• _EXERCISE REQUIREMENTS_
Return the lines from the one with "Is the pink star above the lime triangle?" through the one with "How many objects", exactly as they appear and with no pictures.

• _RECORDS SHOWN_

▶

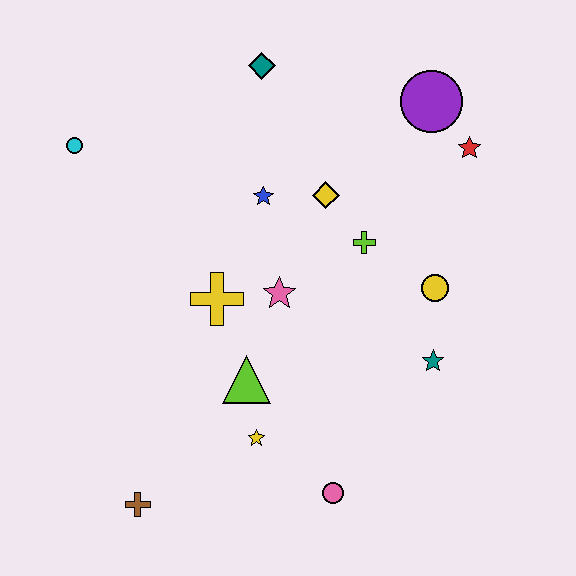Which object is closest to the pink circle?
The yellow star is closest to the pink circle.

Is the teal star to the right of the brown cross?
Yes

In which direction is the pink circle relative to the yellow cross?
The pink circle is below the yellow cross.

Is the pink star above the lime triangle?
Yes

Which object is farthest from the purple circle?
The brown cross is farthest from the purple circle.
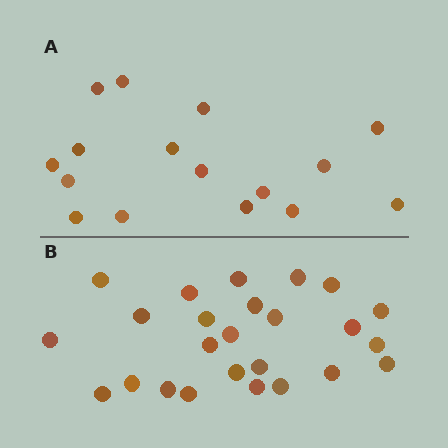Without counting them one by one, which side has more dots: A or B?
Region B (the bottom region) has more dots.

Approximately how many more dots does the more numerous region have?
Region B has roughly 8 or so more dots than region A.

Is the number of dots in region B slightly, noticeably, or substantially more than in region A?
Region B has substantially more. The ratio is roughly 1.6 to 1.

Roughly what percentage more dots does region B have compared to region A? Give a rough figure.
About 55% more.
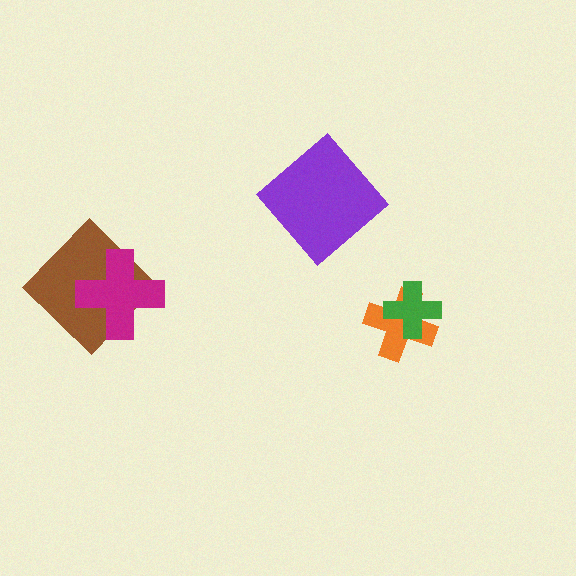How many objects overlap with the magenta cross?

◀
▶

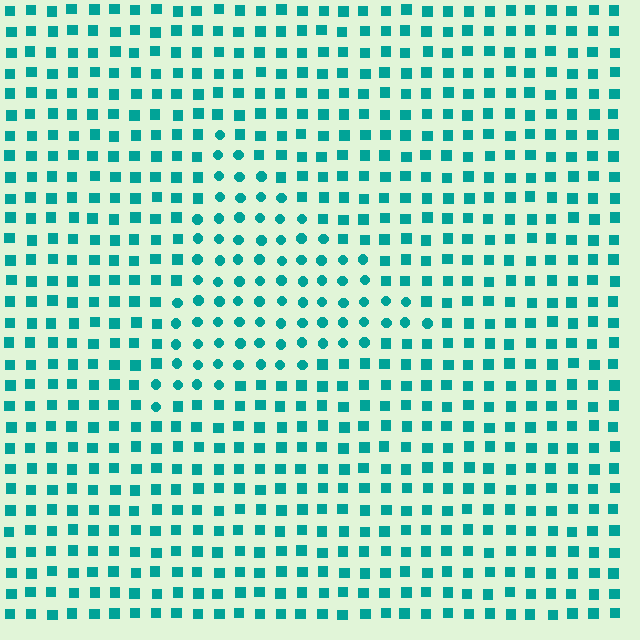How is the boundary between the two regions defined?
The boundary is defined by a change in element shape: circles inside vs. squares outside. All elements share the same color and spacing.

◀

• _RESULT BELOW_
Is the pink star above the lime triangle?
Yes

Which object is farthest from the purple circle?
The brown cross is farthest from the purple circle.
Without counting them one by one, which side has more dots: A or B?
Region B (the bottom region) has more dots.

Approximately how many more dots does the more numerous region have?
Region B has roughly 8 or so more dots than region A.

Is the number of dots in region B slightly, noticeably, or substantially more than in region A?
Region B has substantially more. The ratio is roughly 1.6 to 1.

Roughly what percentage more dots does region B have compared to region A? Give a rough figure.
About 55% more.
How many objects overlap with the magenta cross?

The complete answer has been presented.